Set down the full listing exactly as given. Any pictures are to be left out.

╭─ GIVEN RECORDS

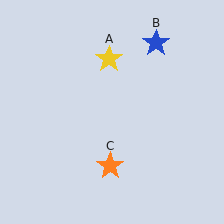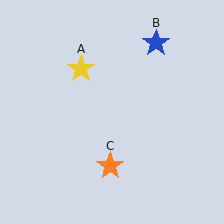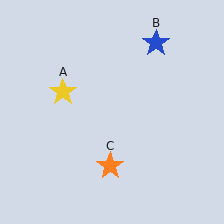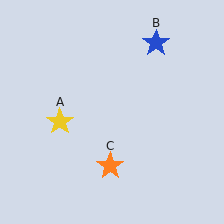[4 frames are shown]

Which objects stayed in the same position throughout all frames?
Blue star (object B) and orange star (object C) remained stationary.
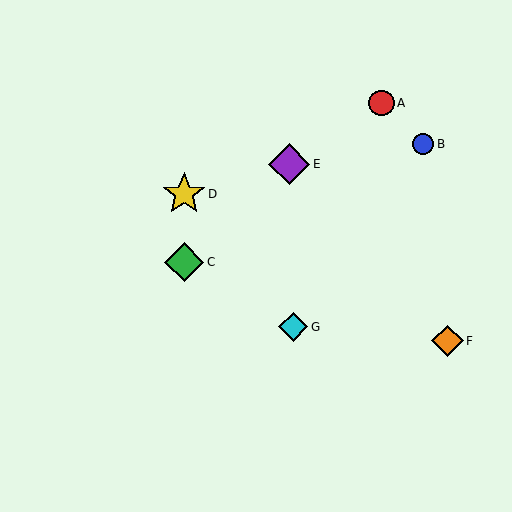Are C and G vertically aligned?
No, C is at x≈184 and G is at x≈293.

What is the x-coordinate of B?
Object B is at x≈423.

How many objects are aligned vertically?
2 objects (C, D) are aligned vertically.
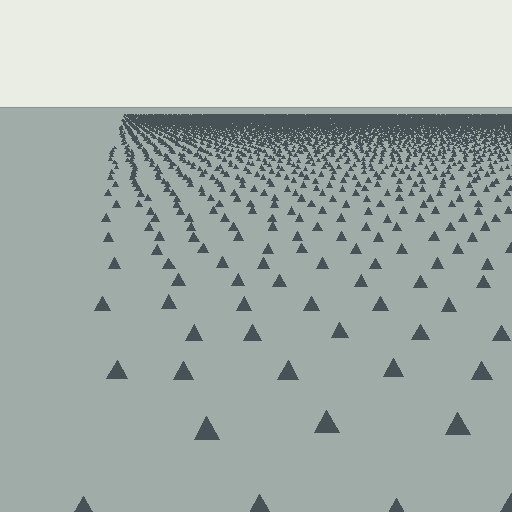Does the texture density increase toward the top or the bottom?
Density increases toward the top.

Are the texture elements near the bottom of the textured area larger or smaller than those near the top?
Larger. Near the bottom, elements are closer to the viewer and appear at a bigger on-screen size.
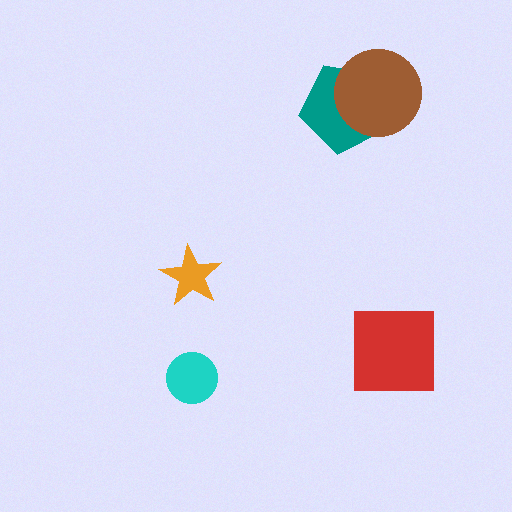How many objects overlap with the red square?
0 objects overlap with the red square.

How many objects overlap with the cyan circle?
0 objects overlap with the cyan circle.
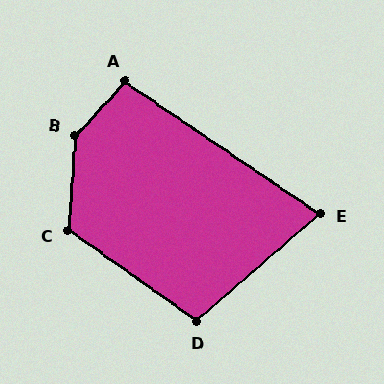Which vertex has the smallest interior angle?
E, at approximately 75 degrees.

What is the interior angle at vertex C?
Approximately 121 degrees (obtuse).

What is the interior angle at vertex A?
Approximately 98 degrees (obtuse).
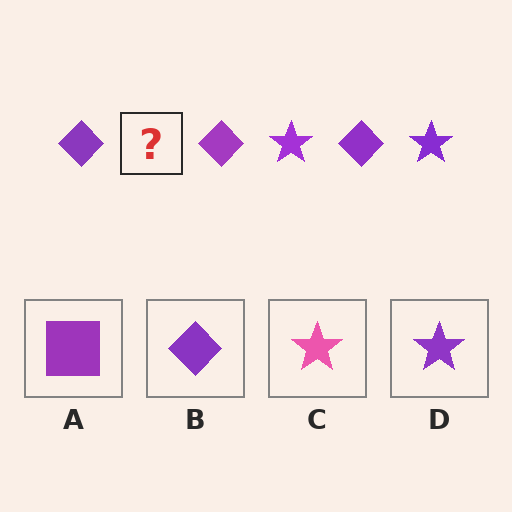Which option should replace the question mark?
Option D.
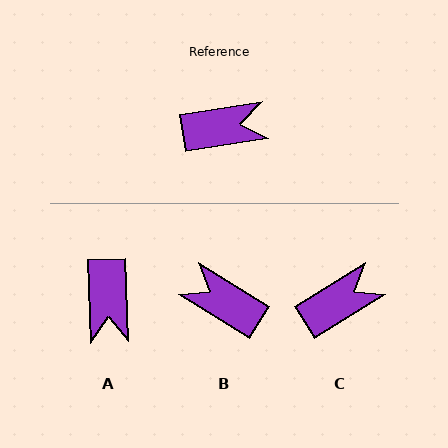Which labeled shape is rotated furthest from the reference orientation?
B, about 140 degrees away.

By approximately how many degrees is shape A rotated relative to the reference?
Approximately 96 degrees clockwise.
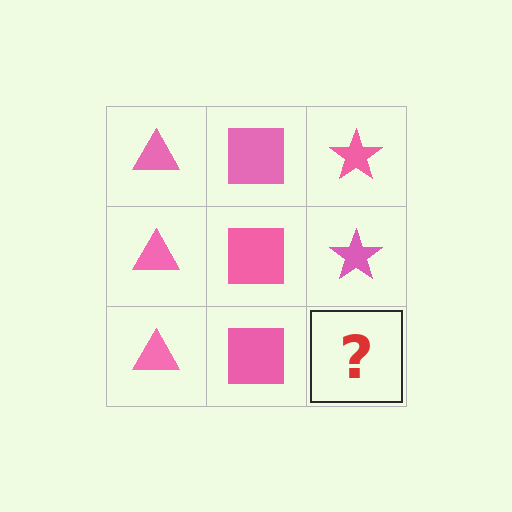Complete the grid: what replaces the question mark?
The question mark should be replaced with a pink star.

╰─

*THE OUTPUT*.
[4 frames are shown]

Which objects stayed in the same position throughout all frames?
Blue star (object B) and orange star (object C) remained stationary.
Are C and G vertically aligned?
No, C is at x≈184 and G is at x≈293.

What is the x-coordinate of B?
Object B is at x≈423.

How many objects are aligned vertically?
2 objects (C, D) are aligned vertically.
Does the texture density increase toward the top or the bottom?
Density increases toward the top.

Are the texture elements near the bottom of the textured area larger or smaller than those near the top?
Larger. Near the bottom, elements are closer to the viewer and appear at a bigger on-screen size.
How many objects overlap with the red square?
0 objects overlap with the red square.

How many objects overlap with the cyan circle?
0 objects overlap with the cyan circle.
Which vertex has the smallest interior angle?
E, at approximately 75 degrees.

What is the interior angle at vertex C?
Approximately 121 degrees (obtuse).

What is the interior angle at vertex A?
Approximately 98 degrees (obtuse).
Which option should replace the question mark?
Option D.
Which labeled shape is rotated furthest from the reference orientation?
B, about 140 degrees away.

By approximately how many degrees is shape A rotated relative to the reference?
Approximately 96 degrees clockwise.
Complete the grid: what replaces the question mark?
The question mark should be replaced with a pink star.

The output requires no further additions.